Print only the line with "Between which two" and the lines after it, ending with the last line of the material, each exactly as it stands.

--- Start Input ---

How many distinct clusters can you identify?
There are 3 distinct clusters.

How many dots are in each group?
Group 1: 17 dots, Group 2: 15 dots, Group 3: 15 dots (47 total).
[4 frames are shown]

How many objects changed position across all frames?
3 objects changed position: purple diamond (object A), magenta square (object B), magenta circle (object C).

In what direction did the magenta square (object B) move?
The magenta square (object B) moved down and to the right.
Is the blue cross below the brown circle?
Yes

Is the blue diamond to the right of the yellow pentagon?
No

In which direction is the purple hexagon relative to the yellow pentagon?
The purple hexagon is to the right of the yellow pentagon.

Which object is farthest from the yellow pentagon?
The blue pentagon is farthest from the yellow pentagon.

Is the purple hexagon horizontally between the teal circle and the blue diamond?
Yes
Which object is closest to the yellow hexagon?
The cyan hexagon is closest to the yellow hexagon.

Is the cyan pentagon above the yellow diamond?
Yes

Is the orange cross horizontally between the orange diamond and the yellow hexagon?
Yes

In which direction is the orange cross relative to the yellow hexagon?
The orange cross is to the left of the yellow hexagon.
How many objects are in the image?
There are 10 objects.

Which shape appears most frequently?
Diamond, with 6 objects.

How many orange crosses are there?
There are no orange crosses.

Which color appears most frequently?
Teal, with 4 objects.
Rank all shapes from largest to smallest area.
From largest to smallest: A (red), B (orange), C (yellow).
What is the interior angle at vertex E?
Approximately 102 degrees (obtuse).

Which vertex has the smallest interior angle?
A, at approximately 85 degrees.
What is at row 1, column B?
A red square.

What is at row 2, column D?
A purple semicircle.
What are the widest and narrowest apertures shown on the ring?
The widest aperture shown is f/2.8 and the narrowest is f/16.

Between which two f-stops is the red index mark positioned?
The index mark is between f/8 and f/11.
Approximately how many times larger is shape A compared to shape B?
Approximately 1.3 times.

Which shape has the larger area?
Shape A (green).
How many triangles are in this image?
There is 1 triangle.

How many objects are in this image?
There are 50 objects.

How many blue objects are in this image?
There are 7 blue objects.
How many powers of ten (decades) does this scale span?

--- End Input ---

▶ Answer to this task
Between which two f-stops is the red index mark positioned?
The index mark is between f/8 and f/11.
Approximately how many times larger is shape A compared to shape B?
Approximately 1.3 times.

Which shape has the larger area?
Shape A (green).
How many triangles are in this image?
There is 1 triangle.

How many objects are in this image?
There are 50 objects.

How many blue objects are in this image?
There are 7 blue objects.
How many powers of ten (decades) does this scale span?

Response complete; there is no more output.